(Basic figure question records)
========================================
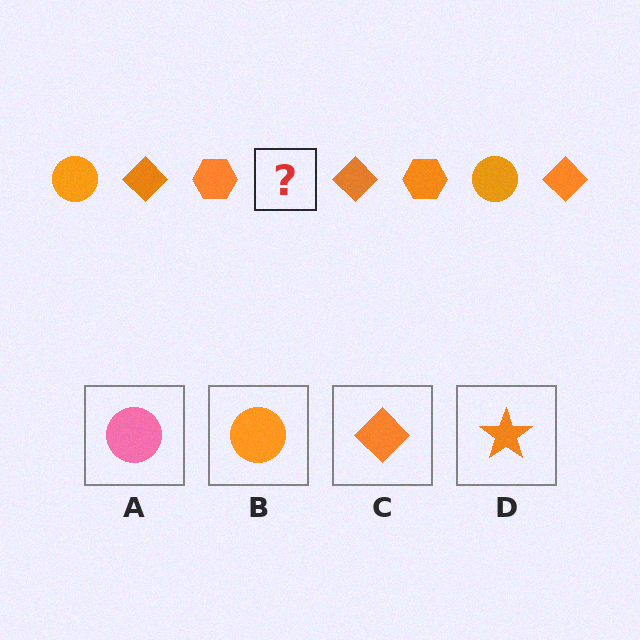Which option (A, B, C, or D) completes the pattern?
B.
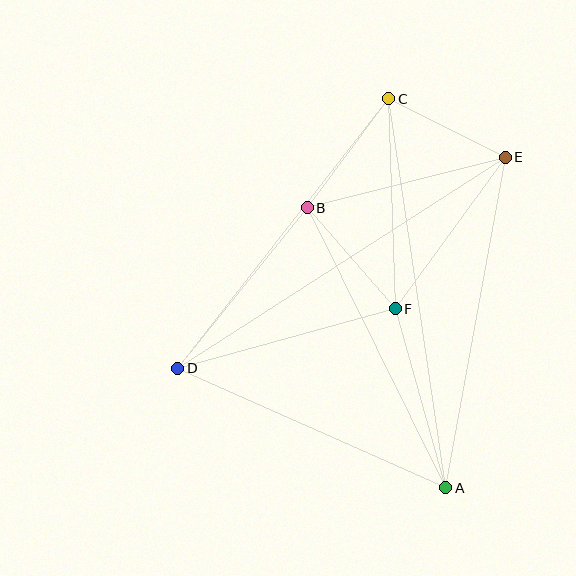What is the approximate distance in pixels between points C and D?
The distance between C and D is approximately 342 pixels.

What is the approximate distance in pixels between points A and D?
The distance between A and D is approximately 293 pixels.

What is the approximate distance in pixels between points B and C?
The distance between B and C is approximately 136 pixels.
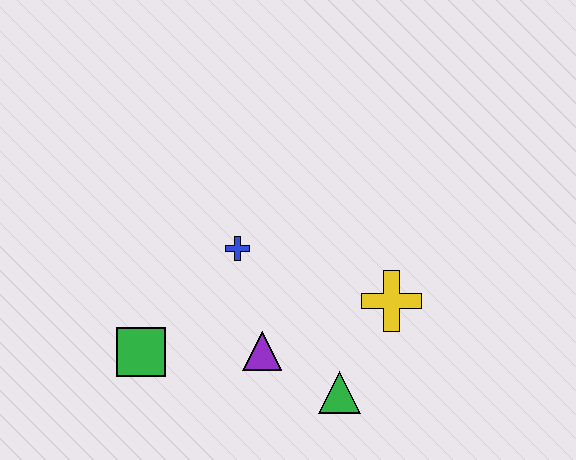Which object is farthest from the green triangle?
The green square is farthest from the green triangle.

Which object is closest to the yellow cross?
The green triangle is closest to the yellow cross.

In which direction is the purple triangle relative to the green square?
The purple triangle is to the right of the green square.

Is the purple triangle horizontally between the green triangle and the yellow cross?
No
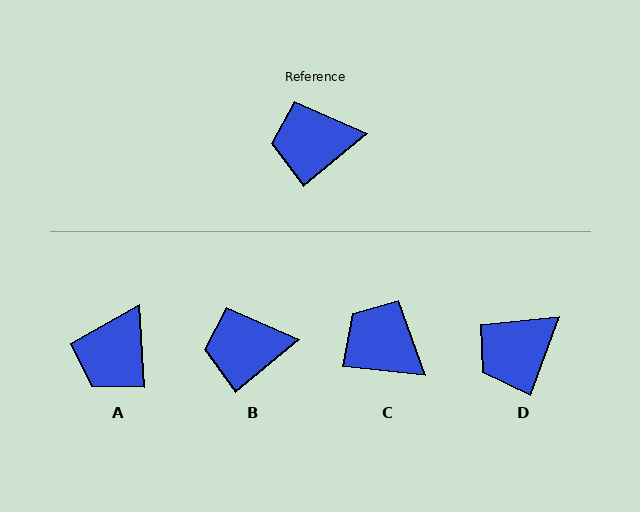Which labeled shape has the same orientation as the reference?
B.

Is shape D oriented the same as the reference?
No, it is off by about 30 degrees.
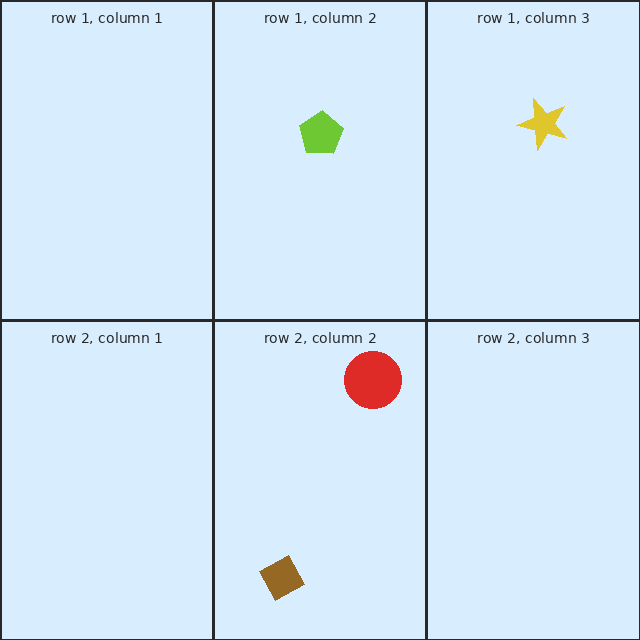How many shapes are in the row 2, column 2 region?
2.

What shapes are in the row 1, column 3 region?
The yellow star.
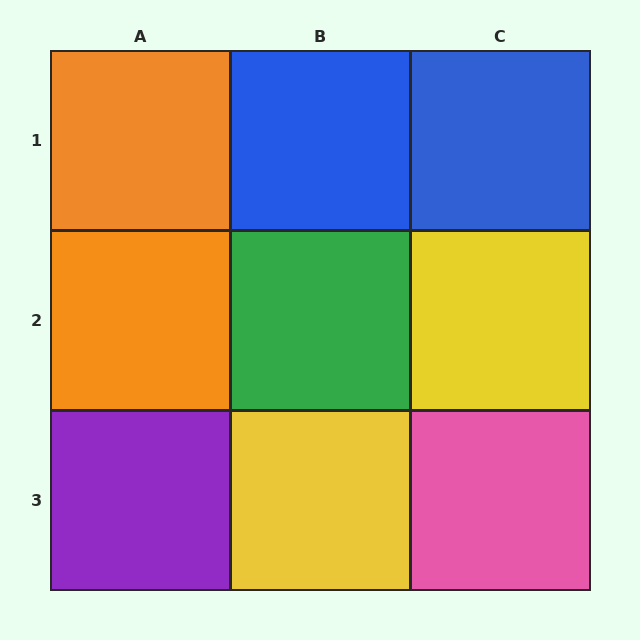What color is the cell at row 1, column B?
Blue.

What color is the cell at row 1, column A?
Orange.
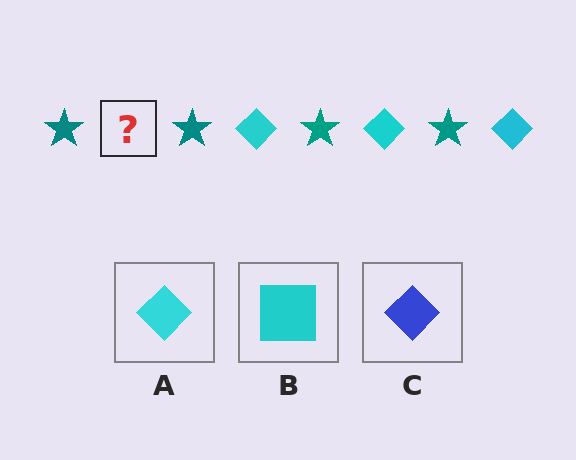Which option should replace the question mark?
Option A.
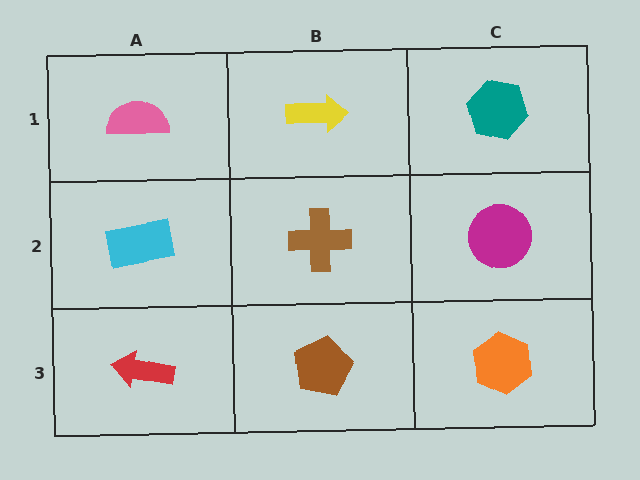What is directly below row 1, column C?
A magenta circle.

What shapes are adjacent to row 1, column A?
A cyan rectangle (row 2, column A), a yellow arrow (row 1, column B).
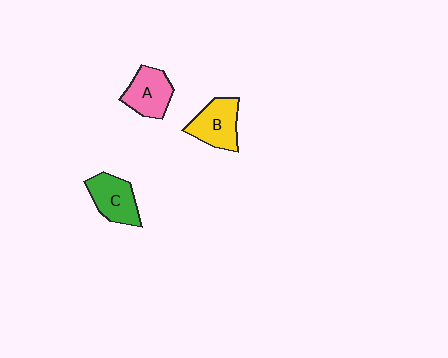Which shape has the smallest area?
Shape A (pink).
========================================
_Challenge_
Reproduce exactly the lines from the one with "Is the purple triangle horizontally" to the bottom of the listing, both ends included, and nothing else. Skip the pictures.

_Solution to this task_
Is the purple triangle horizontally between the green triangle and the yellow cross?
No
Which labeled shape has the same orientation as the reference?
B.

Is shape D oriented the same as the reference?
No, it is off by about 30 degrees.
How many shapes are in the row 2, column 2 region?
2.

What shapes are in the row 1, column 3 region?
The yellow star.
What color is the cell at row 1, column B?
Blue.

What color is the cell at row 1, column A?
Orange.
Which option should replace the question mark?
Option A.
What is directly below row 1, column C?
A magenta circle.

What shapes are adjacent to row 1, column A?
A cyan rectangle (row 2, column A), a yellow arrow (row 1, column B).
Which shape has the smallest area?
Shape A (pink).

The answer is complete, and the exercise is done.